## WHAT THIS TASK INVOLVES:
Leave out the pictures and transcribe the rest of the records exactly.

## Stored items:
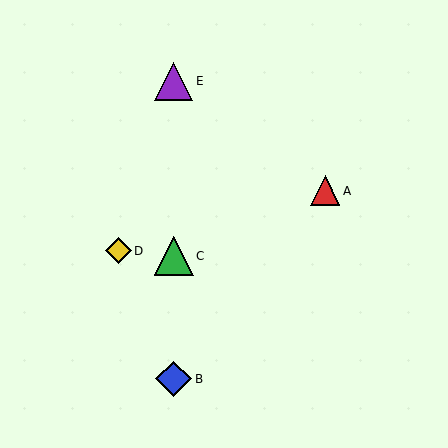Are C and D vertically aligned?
No, C is at x≈174 and D is at x≈118.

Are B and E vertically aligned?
Yes, both are at x≈174.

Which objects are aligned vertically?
Objects B, C, E are aligned vertically.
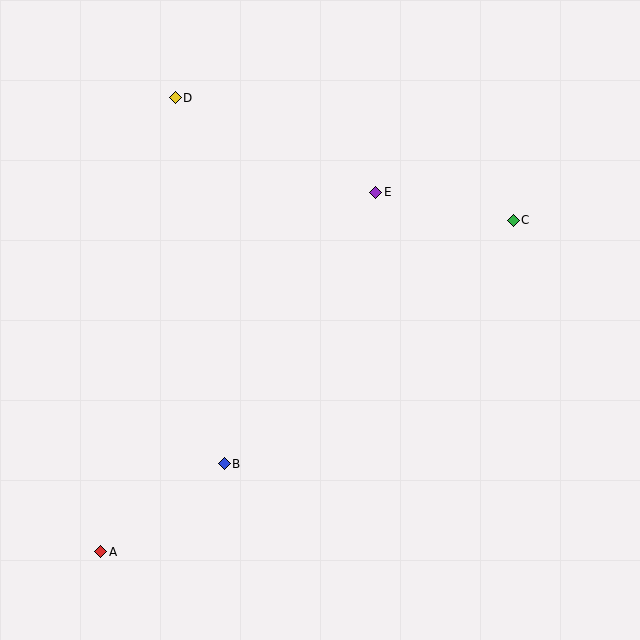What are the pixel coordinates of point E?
Point E is at (376, 192).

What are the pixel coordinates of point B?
Point B is at (224, 464).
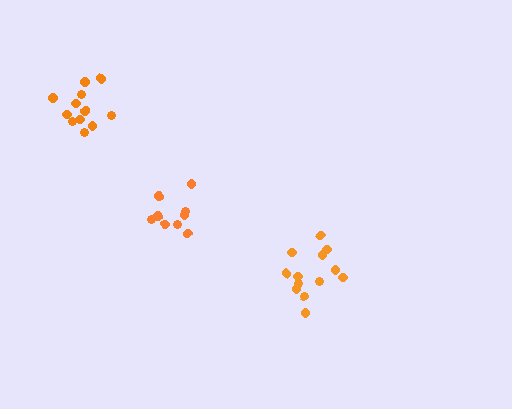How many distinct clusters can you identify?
There are 3 distinct clusters.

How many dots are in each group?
Group 1: 9 dots, Group 2: 12 dots, Group 3: 13 dots (34 total).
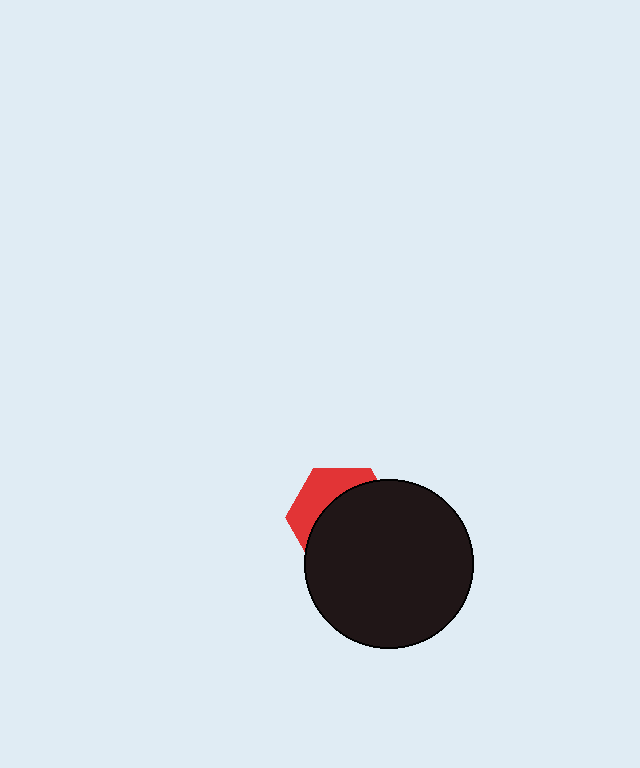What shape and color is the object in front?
The object in front is a black circle.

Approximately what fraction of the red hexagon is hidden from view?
Roughly 66% of the red hexagon is hidden behind the black circle.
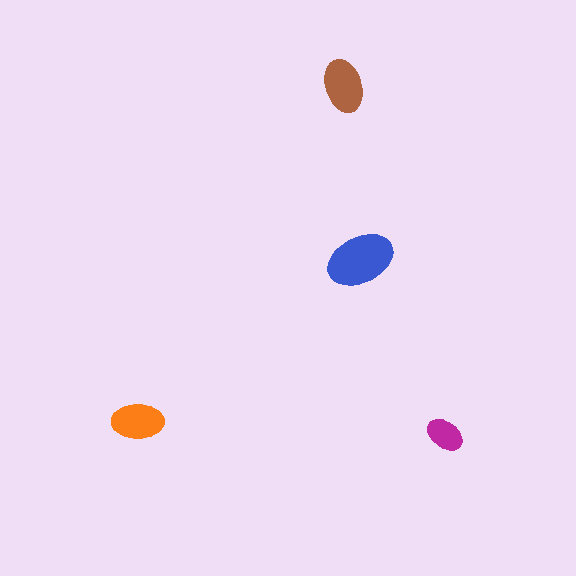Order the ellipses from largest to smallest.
the blue one, the brown one, the orange one, the magenta one.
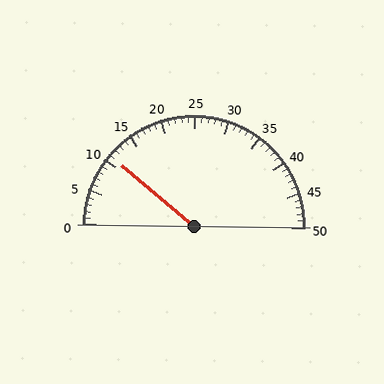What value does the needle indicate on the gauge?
The needle indicates approximately 11.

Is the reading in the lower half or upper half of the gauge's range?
The reading is in the lower half of the range (0 to 50).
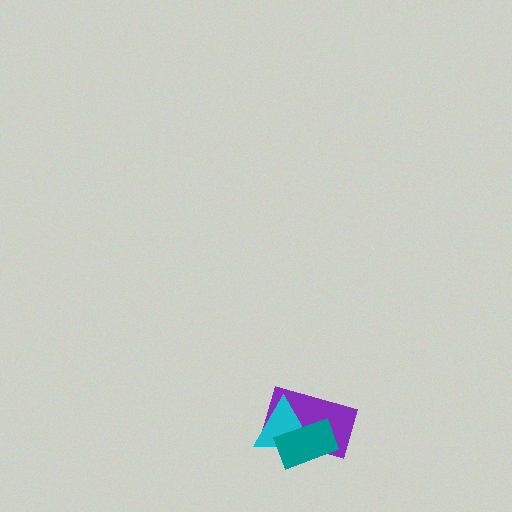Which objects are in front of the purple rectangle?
2 objects cover part of the purple rectangle: the cyan triangle and the teal rectangle.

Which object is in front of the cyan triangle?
The teal rectangle is in front of the cyan triangle.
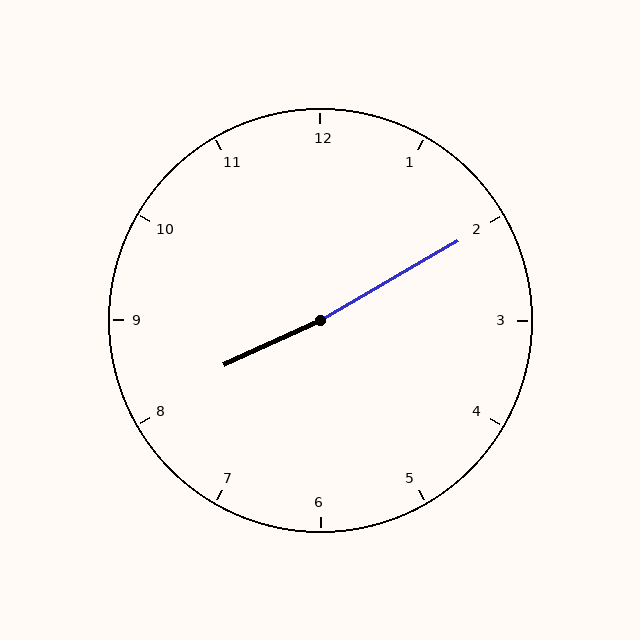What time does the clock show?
8:10.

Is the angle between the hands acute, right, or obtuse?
It is obtuse.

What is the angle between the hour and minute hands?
Approximately 175 degrees.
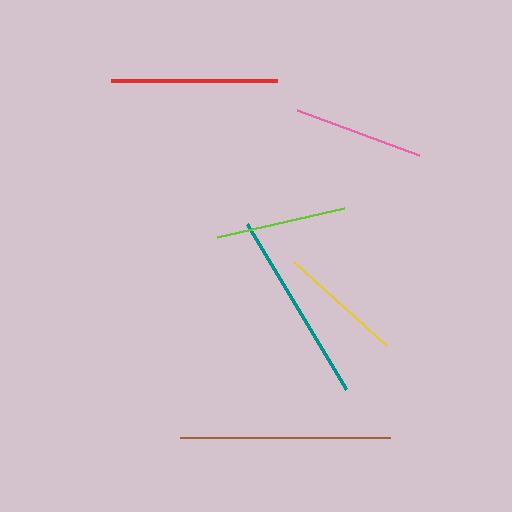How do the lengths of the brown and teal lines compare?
The brown and teal lines are approximately the same length.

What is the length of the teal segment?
The teal segment is approximately 192 pixels long.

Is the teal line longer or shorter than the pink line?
The teal line is longer than the pink line.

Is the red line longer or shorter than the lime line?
The red line is longer than the lime line.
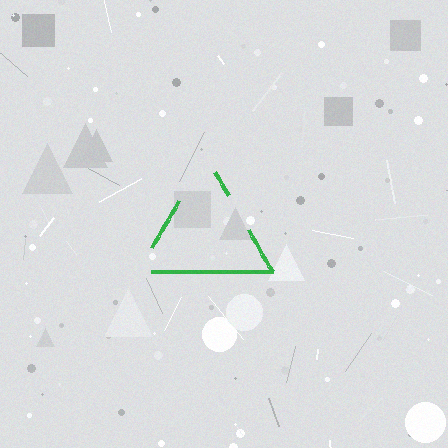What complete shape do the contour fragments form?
The contour fragments form a triangle.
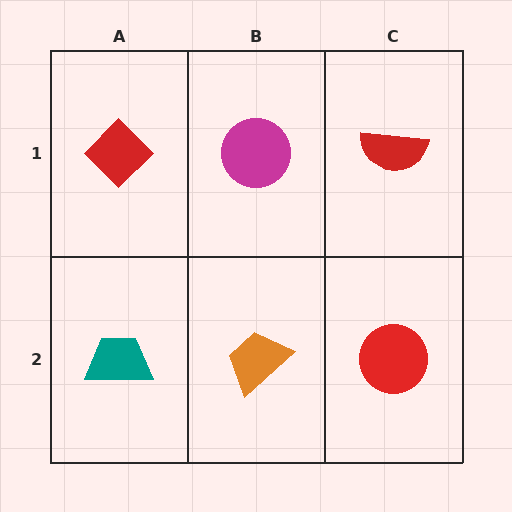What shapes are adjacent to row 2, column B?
A magenta circle (row 1, column B), a teal trapezoid (row 2, column A), a red circle (row 2, column C).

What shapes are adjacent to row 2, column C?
A red semicircle (row 1, column C), an orange trapezoid (row 2, column B).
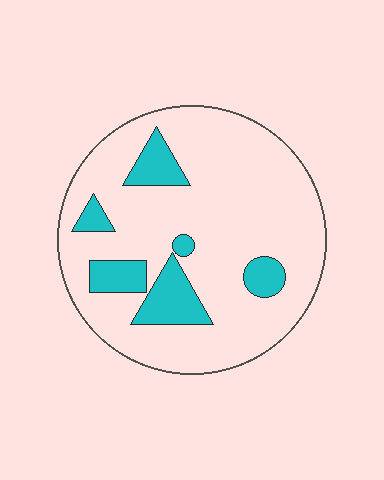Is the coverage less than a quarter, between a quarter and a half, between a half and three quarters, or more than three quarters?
Less than a quarter.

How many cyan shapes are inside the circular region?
6.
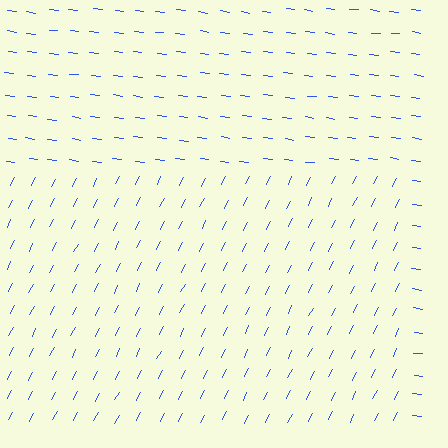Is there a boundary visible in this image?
Yes, there is a texture boundary formed by a change in line orientation.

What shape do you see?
I see a rectangle.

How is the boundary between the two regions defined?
The boundary is defined purely by a change in line orientation (approximately 70 degrees difference). All lines are the same color and thickness.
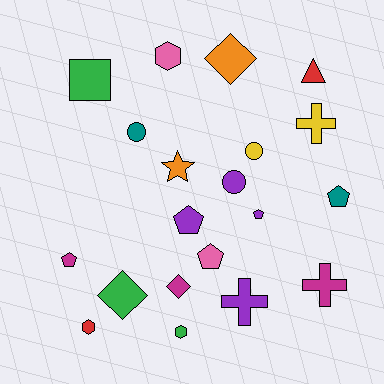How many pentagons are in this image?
There are 5 pentagons.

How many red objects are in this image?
There are 2 red objects.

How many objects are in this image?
There are 20 objects.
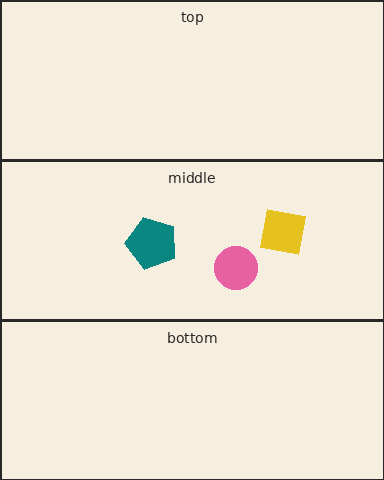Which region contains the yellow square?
The middle region.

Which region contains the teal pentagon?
The middle region.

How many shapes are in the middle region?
3.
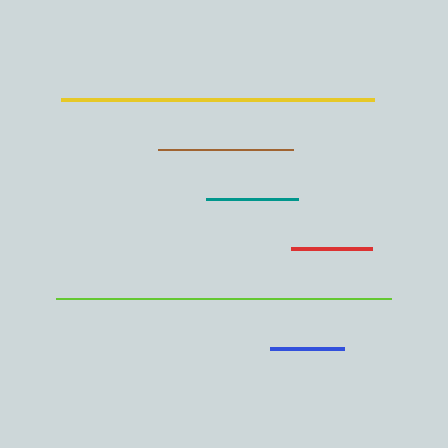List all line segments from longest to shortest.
From longest to shortest: lime and yellow (about equal), brown, teal, red, blue.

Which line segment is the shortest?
The blue line is the shortest at approximately 73 pixels.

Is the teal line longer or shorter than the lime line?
The lime line is longer than the teal line.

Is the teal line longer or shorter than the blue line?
The teal line is longer than the blue line.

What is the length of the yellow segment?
The yellow segment is approximately 313 pixels long.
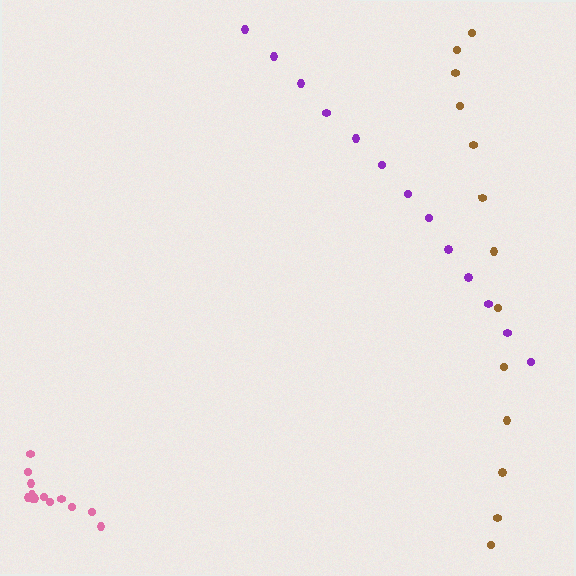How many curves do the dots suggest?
There are 3 distinct paths.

## EXPECTED OUTPUT:
Are C and D vertically aligned?
No, C is at x≈174 and D is at x≈118.

Are B and E vertically aligned?
Yes, both are at x≈174.

Which objects are aligned vertically?
Objects B, C, E are aligned vertically.
What are the pixel coordinates of point E?
Point E is at (376, 192).

What are the pixel coordinates of point B?
Point B is at (224, 464).
How many distinct clusters can you identify?
There are 3 distinct clusters.

How many dots are in each group?
Group 1: 9 dots, Group 2: 12 dots, Group 3: 13 dots (34 total).
What shape and color is the object in front?
The object in front is a black circle.

Approximately what fraction of the red hexagon is hidden from view?
Roughly 66% of the red hexagon is hidden behind the black circle.
Order the ellipses from largest to smallest.
the blue one, the brown one, the orange one, the magenta one.
What value does the needle indicate on the gauge?
The needle indicates approximately 11.

Is the reading in the lower half or upper half of the gauge's range?
The reading is in the lower half of the range (0 to 50).
Which objects are in front of the purple rectangle?
2 objects cover part of the purple rectangle: the cyan triangle and the teal rectangle.

Which object is in front of the cyan triangle?
The teal rectangle is in front of the cyan triangle.
What time does the clock show?
8:10.

Is the angle between the hands acute, right, or obtuse?
It is obtuse.

What is the angle between the hour and minute hands?
Approximately 175 degrees.
How do the lengths of the brown and teal lines compare?
The brown and teal lines are approximately the same length.

What is the length of the teal segment?
The teal segment is approximately 192 pixels long.

Is the teal line longer or shorter than the pink line?
The teal line is longer than the pink line.

Is the red line longer or shorter than the lime line?
The red line is longer than the lime line.
What complete shape do the contour fragments form?
The contour fragments form a triangle.
What shapes are adjacent to row 2, column B?
A magenta circle (row 1, column B), a teal trapezoid (row 2, column A), a red circle (row 2, column C).

What shapes are adjacent to row 2, column C?
A red semicircle (row 1, column C), an orange trapezoid (row 2, column B).
Is the coverage less than a quarter, between a quarter and a half, between a half and three quarters, or more than three quarters?
Less than a quarter.

How many cyan shapes are inside the circular region?
6.
Is there a boundary visible in this image?
Yes, there is a texture boundary formed by a change in line orientation.

What shape do you see?
I see a rectangle.

How is the boundary between the two regions defined?
The boundary is defined purely by a change in line orientation (approximately 70 degrees difference). All lines are the same color and thickness.
How many pentagons are in this image?
There are 5 pentagons.

How many red objects are in this image?
There are 2 red objects.

How many objects are in this image?
There are 20 objects.
Which region contains the yellow square?
The middle region.

Which region contains the teal pentagon?
The middle region.

How many shapes are in the middle region?
3.
List all line segments from longest to shortest.
From longest to shortest: lime and yellow (about equal), brown, teal, red, blue.

Which line segment is the shortest?
The blue line is the shortest at approximately 73 pixels.

Is the teal line longer or shorter than the lime line?
The lime line is longer than the teal line.

Is the teal line longer or shorter than the blue line?
The teal line is longer than the blue line.

What is the length of the yellow segment?
The yellow segment is approximately 313 pixels long.
How many curves do the dots suggest?
There are 3 distinct paths.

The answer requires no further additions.